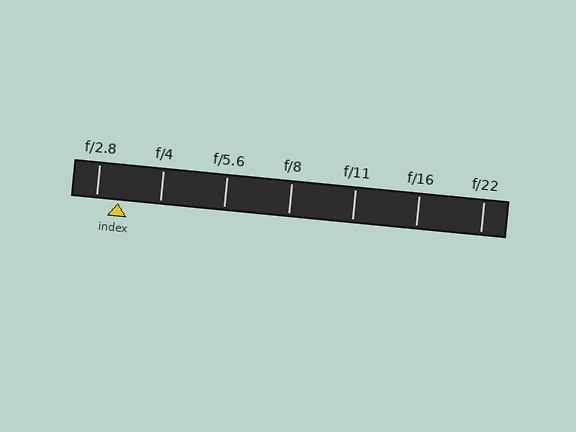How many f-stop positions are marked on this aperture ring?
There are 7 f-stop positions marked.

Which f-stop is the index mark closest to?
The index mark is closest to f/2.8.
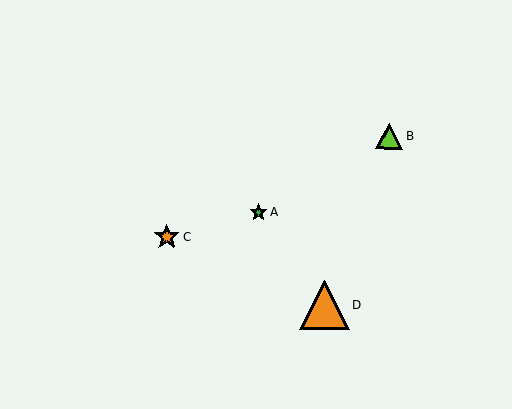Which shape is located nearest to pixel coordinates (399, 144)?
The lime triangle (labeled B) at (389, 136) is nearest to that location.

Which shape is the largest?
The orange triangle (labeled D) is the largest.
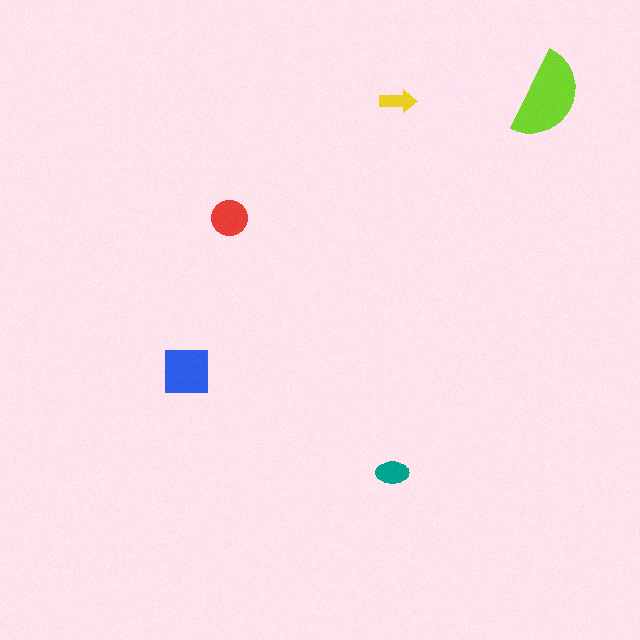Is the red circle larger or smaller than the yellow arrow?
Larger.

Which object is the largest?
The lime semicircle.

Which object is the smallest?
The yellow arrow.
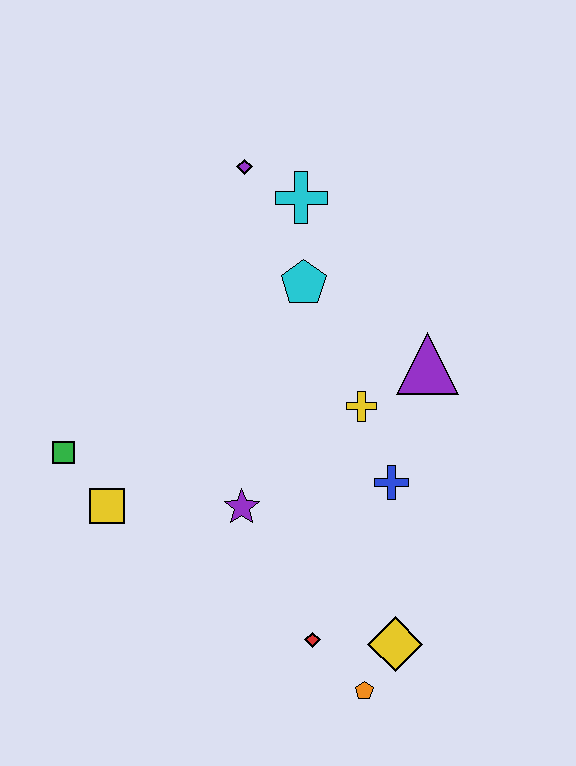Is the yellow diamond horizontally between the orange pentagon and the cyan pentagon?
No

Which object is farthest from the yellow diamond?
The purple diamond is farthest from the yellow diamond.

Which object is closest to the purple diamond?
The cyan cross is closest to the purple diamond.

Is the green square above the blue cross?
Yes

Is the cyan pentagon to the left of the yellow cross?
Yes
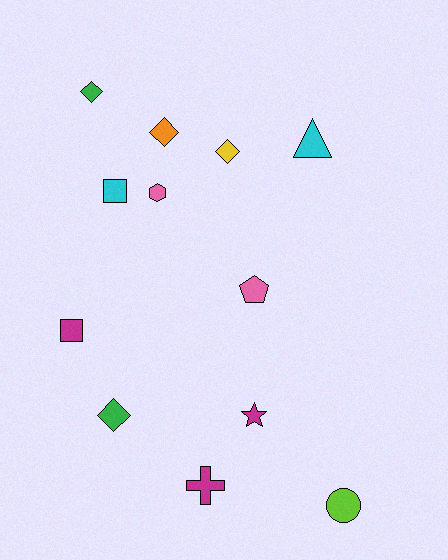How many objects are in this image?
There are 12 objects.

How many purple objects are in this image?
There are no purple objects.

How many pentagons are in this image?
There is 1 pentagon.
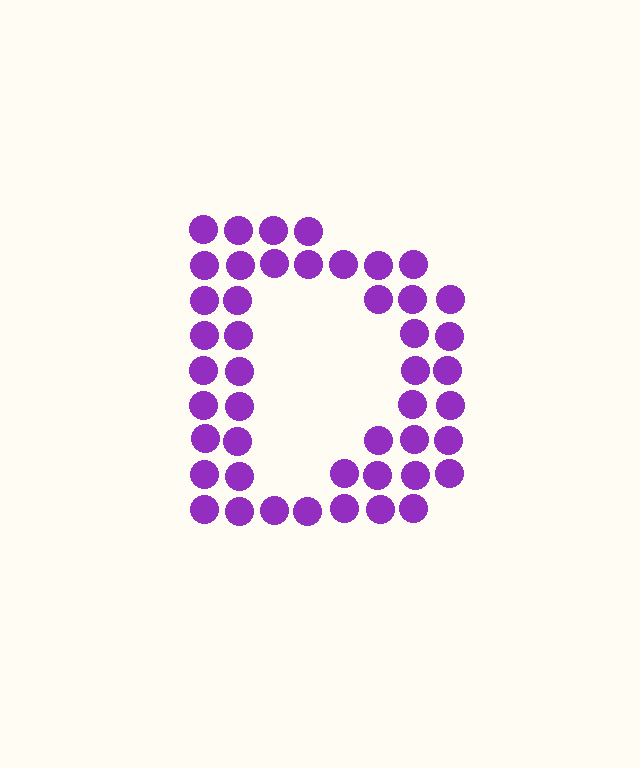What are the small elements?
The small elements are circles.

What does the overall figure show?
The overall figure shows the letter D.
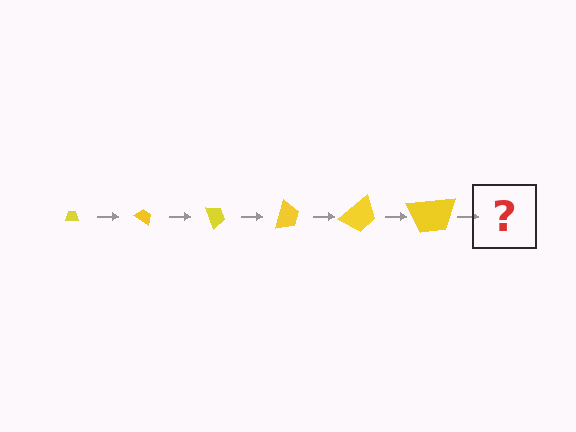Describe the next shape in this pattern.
* * *
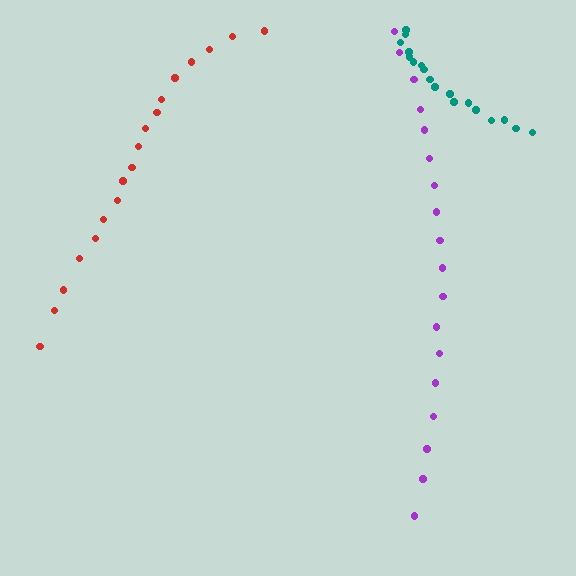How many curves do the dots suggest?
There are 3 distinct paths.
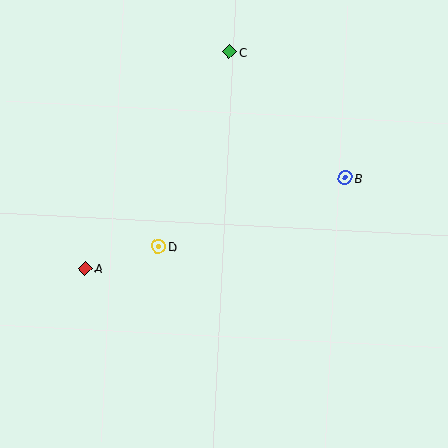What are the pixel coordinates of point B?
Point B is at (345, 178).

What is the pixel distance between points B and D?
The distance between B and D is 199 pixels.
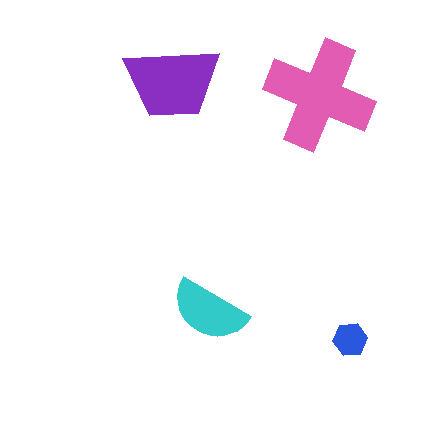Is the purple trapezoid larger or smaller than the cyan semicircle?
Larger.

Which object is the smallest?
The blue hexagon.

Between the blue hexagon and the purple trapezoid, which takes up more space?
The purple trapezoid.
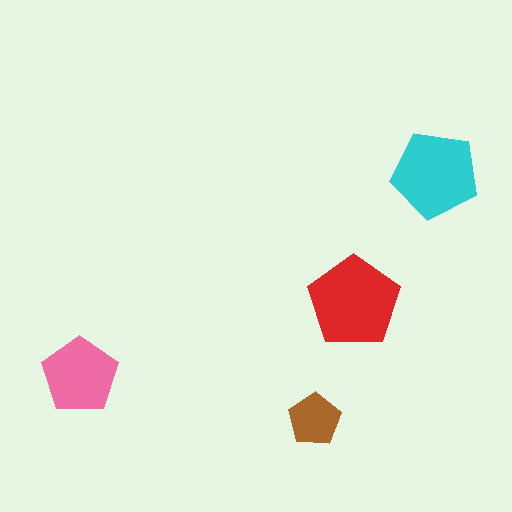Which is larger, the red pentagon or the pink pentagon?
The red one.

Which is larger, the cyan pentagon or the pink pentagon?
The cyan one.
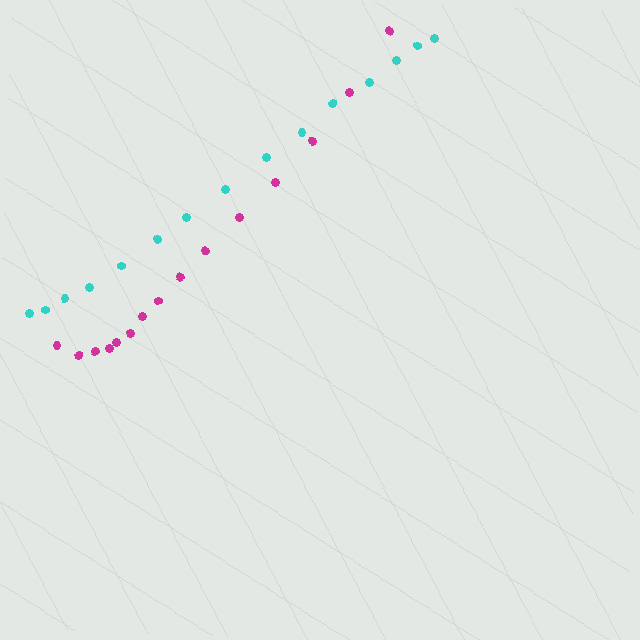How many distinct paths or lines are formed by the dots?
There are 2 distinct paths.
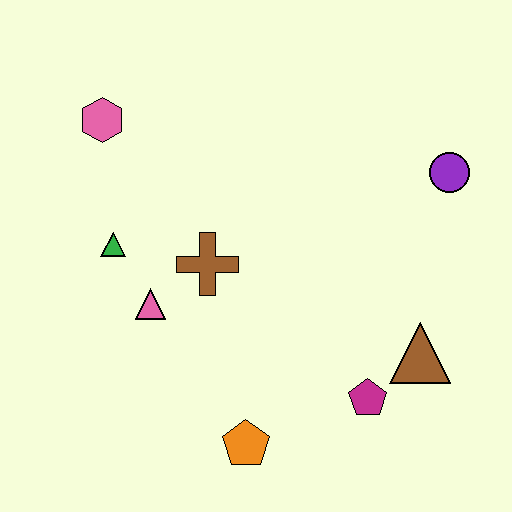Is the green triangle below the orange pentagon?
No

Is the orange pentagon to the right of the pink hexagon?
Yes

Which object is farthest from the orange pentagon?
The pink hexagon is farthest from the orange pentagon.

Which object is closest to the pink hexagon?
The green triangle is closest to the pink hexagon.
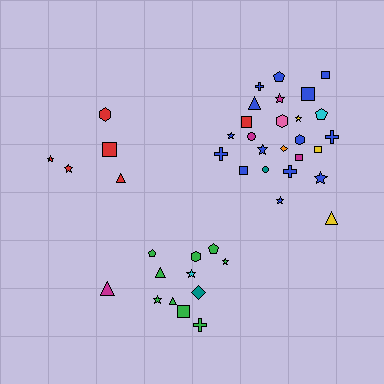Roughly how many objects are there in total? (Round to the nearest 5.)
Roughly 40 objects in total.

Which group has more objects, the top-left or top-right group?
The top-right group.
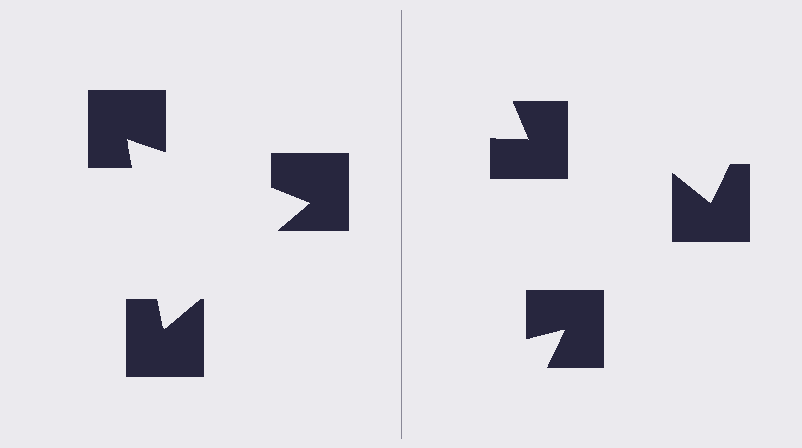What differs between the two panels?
* * *
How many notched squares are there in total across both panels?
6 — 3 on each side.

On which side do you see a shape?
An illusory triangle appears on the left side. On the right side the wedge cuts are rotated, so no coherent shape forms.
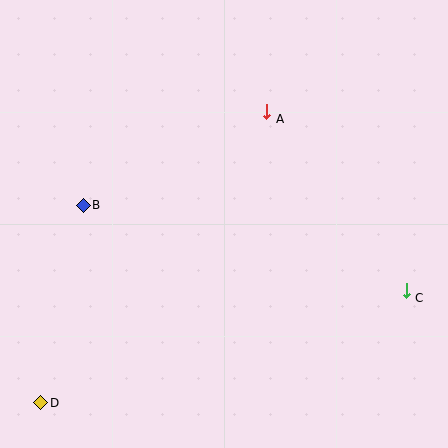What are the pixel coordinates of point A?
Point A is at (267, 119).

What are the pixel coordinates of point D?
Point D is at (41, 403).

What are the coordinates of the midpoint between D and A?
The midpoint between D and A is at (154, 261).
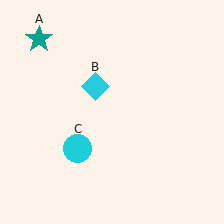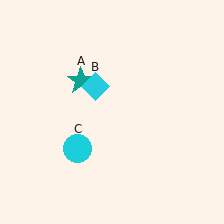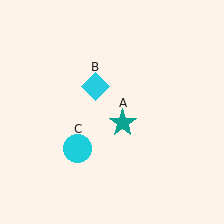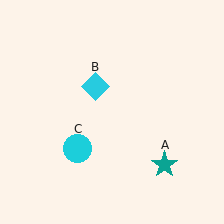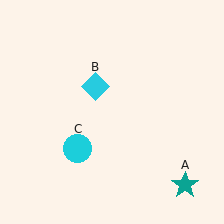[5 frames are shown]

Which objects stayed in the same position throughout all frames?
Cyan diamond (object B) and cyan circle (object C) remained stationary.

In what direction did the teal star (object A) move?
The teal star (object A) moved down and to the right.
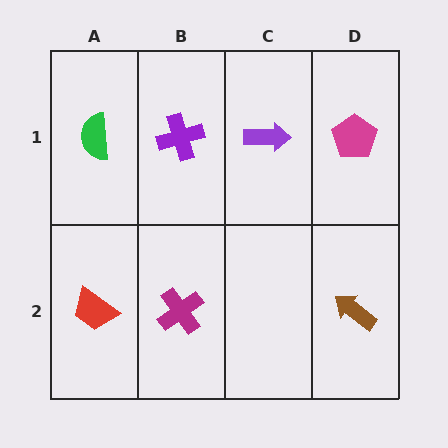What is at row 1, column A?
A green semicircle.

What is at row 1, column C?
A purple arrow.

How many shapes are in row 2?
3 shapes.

* **The exercise**
Return the material from the line containing "What does the overall figure show?" through the line containing "Describe the next shape in this pattern.", exactly and in full, but without its pictures.

* **Correct response**
What does the overall figure show?
The overall figure shows the letter D.
Describe the next shape in this pattern.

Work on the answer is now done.